◆ Aim: Find the line containing "How many shapes are in row 2?" in the listing below; reproduce it and every line after, exactly. Skip pictures.
________
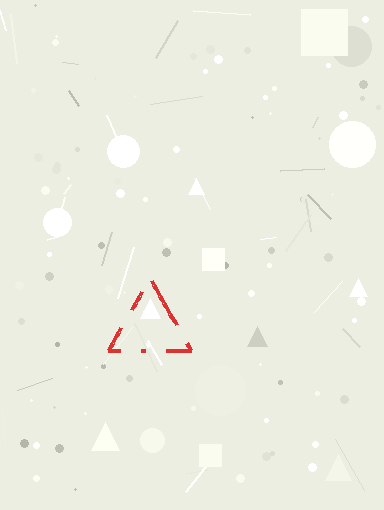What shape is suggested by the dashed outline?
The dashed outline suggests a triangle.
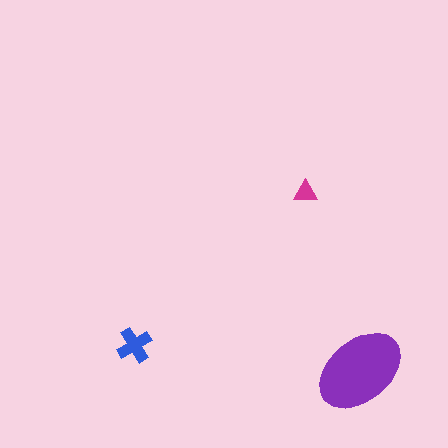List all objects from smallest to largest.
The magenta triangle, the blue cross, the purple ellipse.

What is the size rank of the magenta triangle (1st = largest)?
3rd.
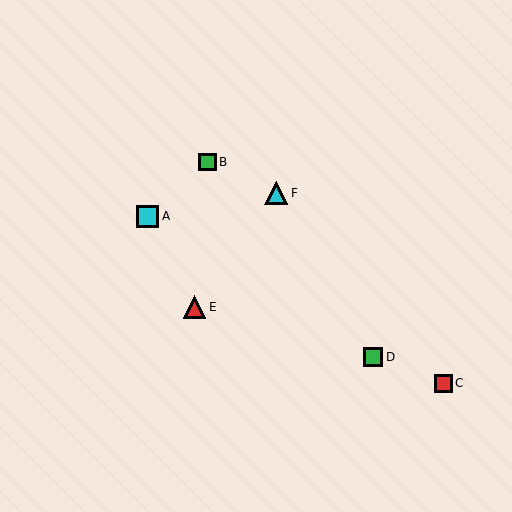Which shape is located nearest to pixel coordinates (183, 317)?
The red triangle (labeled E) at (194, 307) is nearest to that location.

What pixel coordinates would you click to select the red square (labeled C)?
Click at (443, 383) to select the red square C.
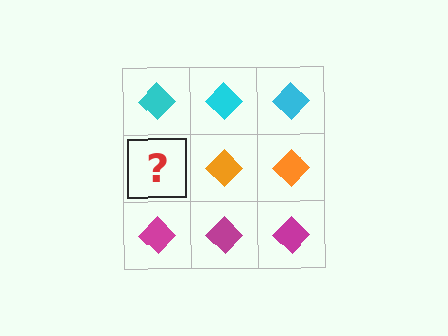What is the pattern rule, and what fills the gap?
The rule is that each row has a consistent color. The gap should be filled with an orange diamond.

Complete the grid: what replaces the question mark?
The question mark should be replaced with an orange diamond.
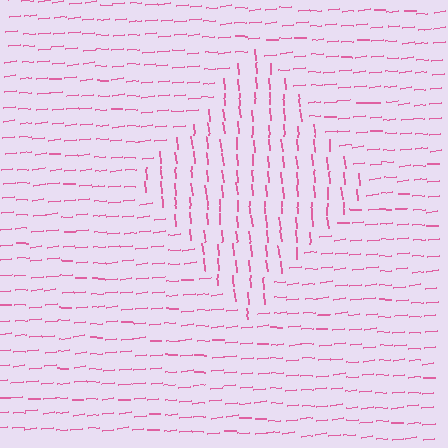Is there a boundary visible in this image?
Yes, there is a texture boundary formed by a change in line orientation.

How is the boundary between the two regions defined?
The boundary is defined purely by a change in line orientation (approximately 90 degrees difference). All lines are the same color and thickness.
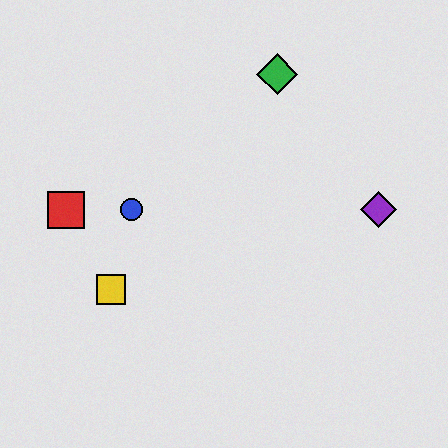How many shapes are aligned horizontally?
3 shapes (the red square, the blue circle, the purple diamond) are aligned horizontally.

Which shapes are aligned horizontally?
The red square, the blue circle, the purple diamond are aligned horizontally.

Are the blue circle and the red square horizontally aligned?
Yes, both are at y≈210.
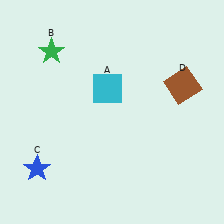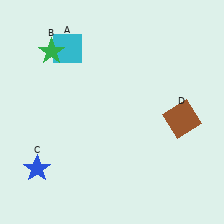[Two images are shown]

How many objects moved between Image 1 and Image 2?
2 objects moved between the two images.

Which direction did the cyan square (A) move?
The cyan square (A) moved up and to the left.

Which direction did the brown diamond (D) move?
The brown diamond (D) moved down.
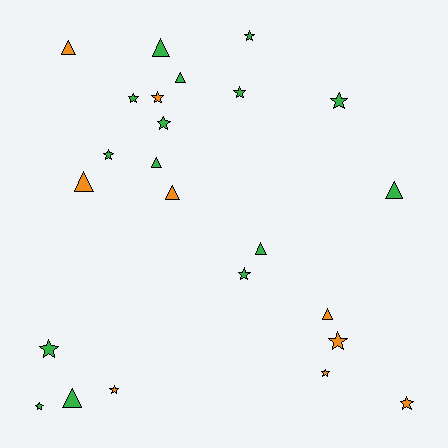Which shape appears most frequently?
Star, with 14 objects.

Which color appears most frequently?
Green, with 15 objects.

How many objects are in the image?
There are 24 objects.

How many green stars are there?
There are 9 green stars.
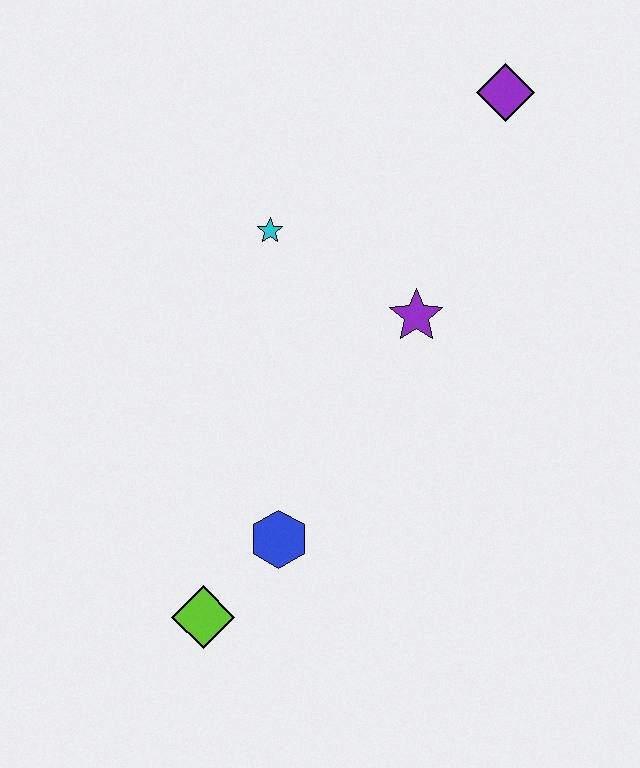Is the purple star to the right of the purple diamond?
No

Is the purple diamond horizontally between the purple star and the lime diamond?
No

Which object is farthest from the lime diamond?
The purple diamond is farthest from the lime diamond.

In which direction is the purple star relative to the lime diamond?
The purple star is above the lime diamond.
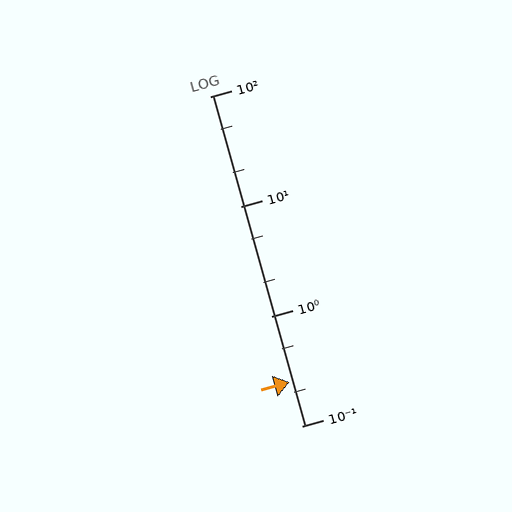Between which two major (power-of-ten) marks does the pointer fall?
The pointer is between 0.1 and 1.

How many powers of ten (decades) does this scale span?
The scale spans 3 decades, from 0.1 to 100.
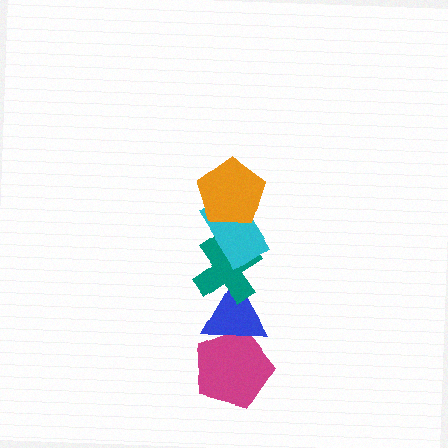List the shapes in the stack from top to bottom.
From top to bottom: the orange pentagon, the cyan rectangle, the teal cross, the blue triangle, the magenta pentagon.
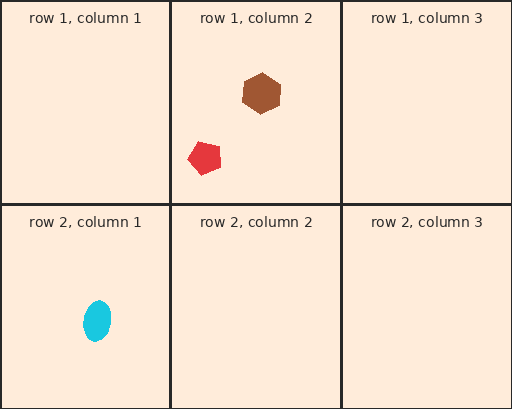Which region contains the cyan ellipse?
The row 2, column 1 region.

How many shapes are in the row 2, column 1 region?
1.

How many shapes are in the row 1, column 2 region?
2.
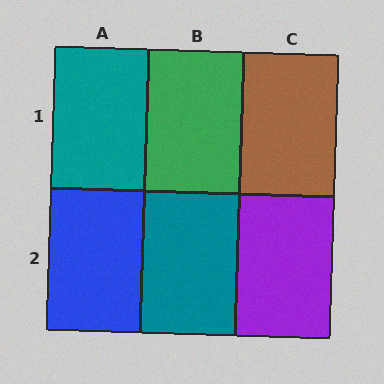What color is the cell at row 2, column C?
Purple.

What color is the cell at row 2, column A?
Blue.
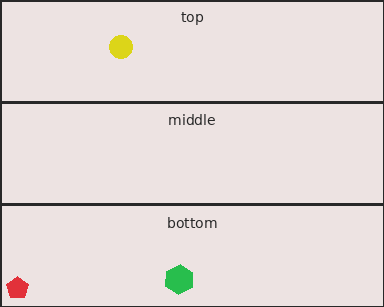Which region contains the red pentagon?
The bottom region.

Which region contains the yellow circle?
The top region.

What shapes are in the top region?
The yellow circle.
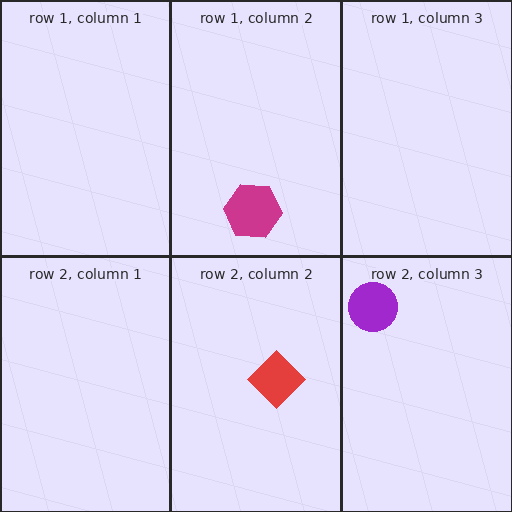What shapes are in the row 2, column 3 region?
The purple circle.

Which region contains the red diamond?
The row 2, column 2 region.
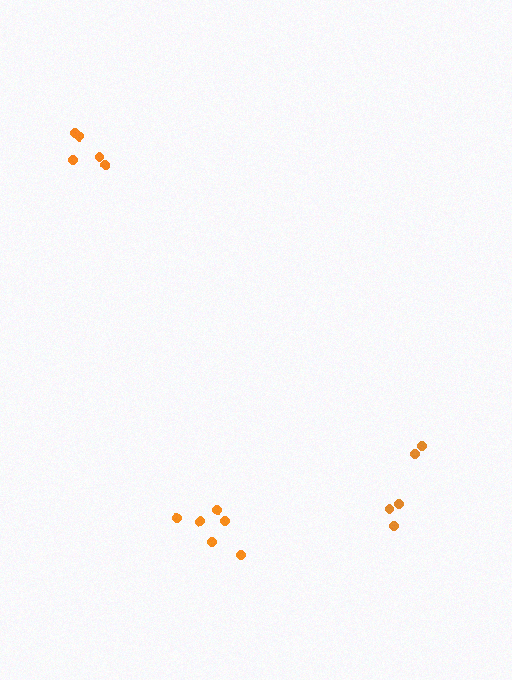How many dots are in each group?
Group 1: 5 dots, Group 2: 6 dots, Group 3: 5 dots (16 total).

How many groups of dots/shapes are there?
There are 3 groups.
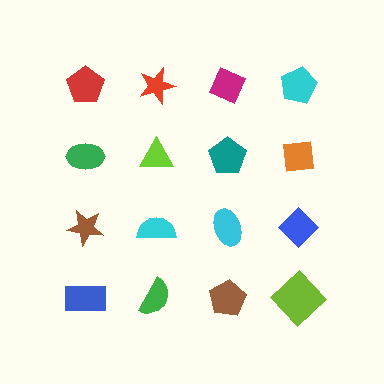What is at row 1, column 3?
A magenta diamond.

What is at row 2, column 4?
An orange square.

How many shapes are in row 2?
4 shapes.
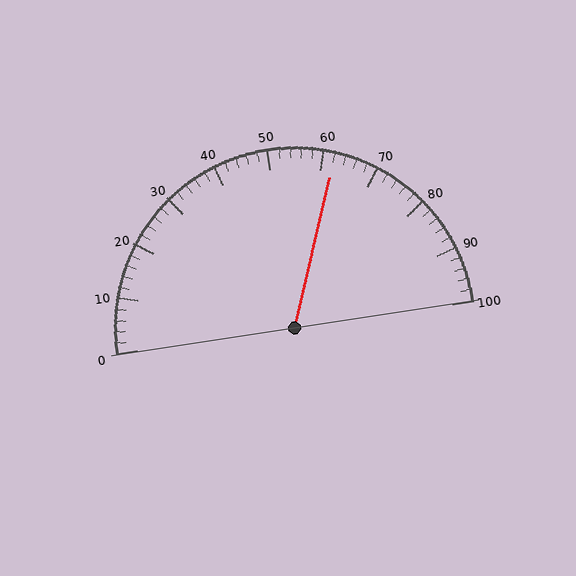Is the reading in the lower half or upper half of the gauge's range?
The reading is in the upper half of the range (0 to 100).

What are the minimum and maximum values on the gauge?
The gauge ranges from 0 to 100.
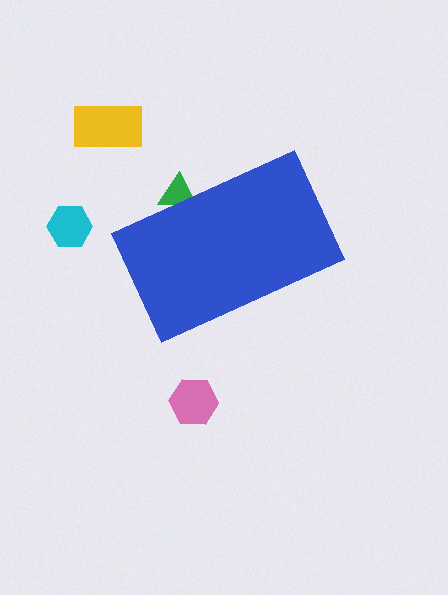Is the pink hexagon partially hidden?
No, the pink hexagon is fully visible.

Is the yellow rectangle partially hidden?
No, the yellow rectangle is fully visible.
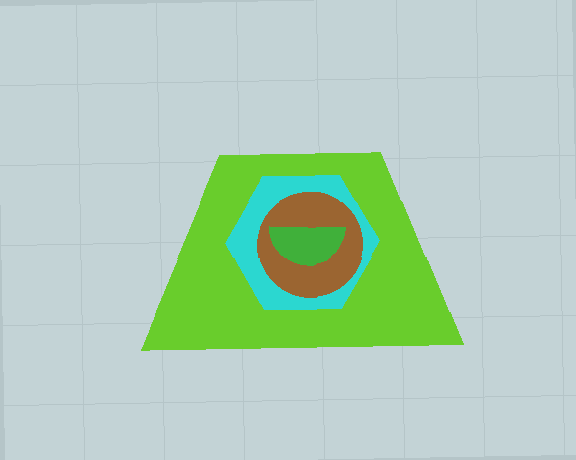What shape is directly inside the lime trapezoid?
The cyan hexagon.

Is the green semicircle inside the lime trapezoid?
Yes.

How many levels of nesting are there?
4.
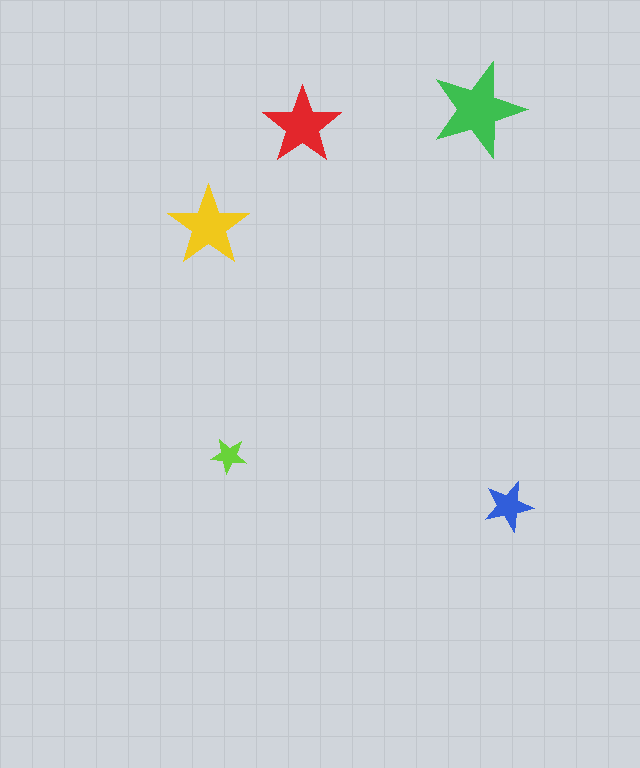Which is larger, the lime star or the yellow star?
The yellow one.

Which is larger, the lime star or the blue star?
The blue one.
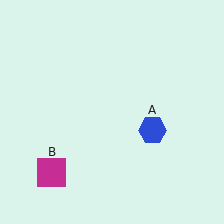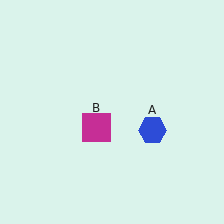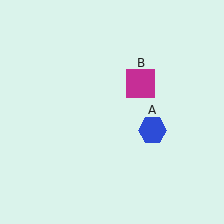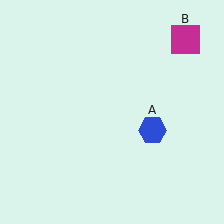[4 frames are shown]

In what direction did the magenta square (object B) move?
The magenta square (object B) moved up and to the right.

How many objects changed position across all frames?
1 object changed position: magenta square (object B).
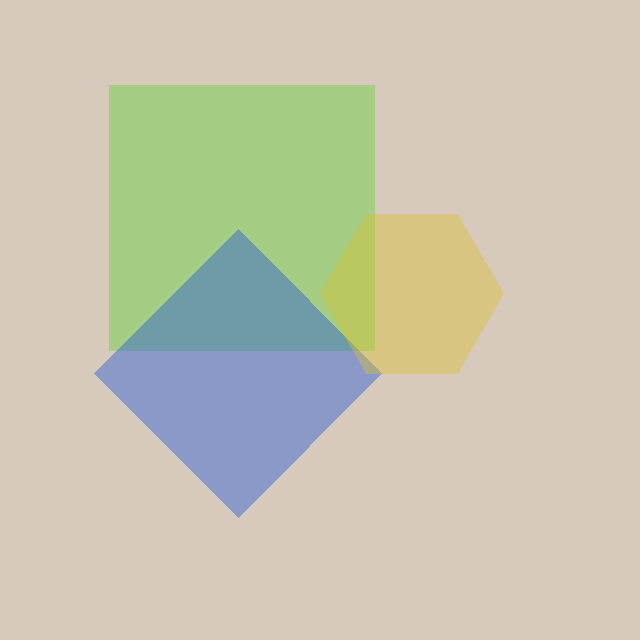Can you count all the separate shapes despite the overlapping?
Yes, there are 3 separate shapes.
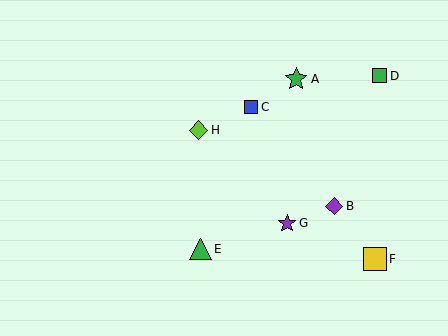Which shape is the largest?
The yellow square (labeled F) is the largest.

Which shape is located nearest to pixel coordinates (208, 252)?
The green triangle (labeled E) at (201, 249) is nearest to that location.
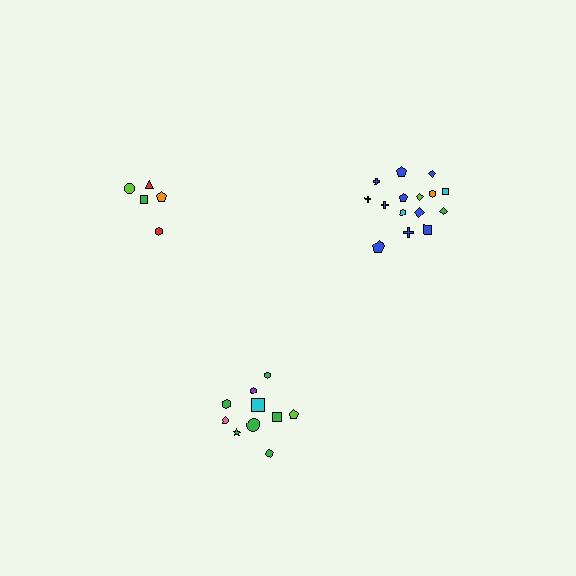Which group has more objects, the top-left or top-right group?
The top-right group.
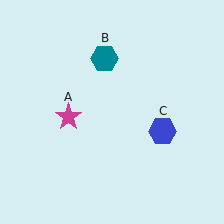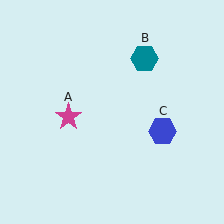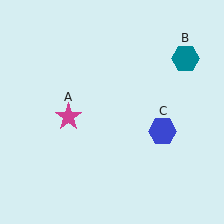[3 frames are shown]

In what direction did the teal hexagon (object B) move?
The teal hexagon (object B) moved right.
________
◆ Final result:
How many shapes are in row 2?
4 shapes.
Is the reading in the lower half or upper half of the gauge's range?
The reading is in the upper half of the range (0 to 100).

What are the minimum and maximum values on the gauge?
The gauge ranges from 0 to 100.
Is the pink hexagon partially hidden?
No, the pink hexagon is fully visible.

Is the yellow rectangle partially hidden?
No, the yellow rectangle is fully visible.
What shape is directly inside the lime trapezoid?
The cyan hexagon.

Is the green semicircle inside the lime trapezoid?
Yes.

How many levels of nesting are there?
4.
Which is larger, the lime star or the yellow star?
The yellow one.

Which is larger, the lime star or the blue star?
The blue one.
[4 frames are shown]

In what direction did the magenta square (object B) move?
The magenta square (object B) moved up and to the right.

How many objects changed position across all frames?
1 object changed position: magenta square (object B).
Can you count all the separate shapes despite the overlapping?
Yes, there are 3 separate shapes.
Which shape is the largest?
The yellow square (labeled F) is the largest.

Which shape is located nearest to pixel coordinates (208, 252)?
The green triangle (labeled E) at (201, 249) is nearest to that location.
Which group has more objects, the top-left or top-right group?
The top-right group.
[3 frames are shown]

In what direction did the teal hexagon (object B) move?
The teal hexagon (object B) moved right.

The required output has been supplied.